STATED TASK: Copy out the data below from the line containing "Which region contains" to the line containing "About how many", both lines included, with all images left out.

MATERIAL PROVIDED:
*****

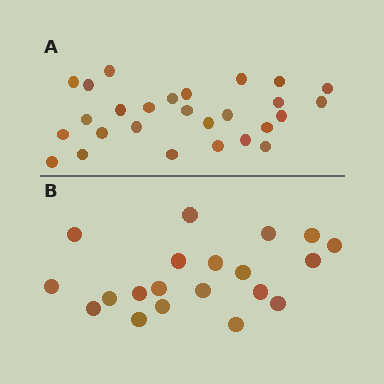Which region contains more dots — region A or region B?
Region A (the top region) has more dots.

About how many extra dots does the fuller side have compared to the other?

*****

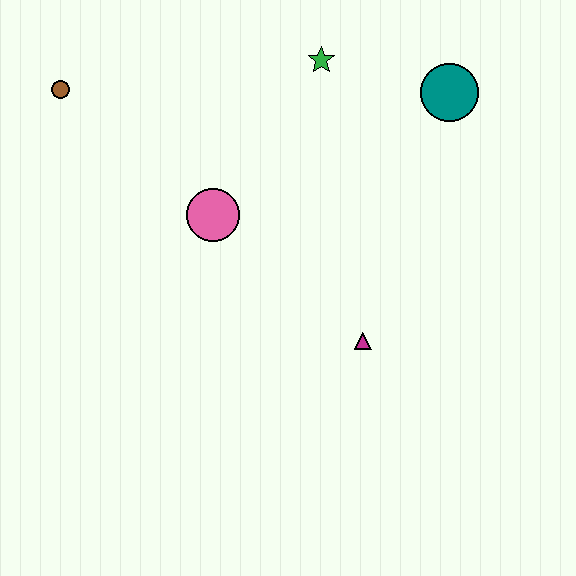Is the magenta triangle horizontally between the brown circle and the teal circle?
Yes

*****

TASK SOLUTION:
Which region contains more dots — region A or region B?
Region A (the top region) has more dots.

About how many extra dots does the fuller side have compared to the other?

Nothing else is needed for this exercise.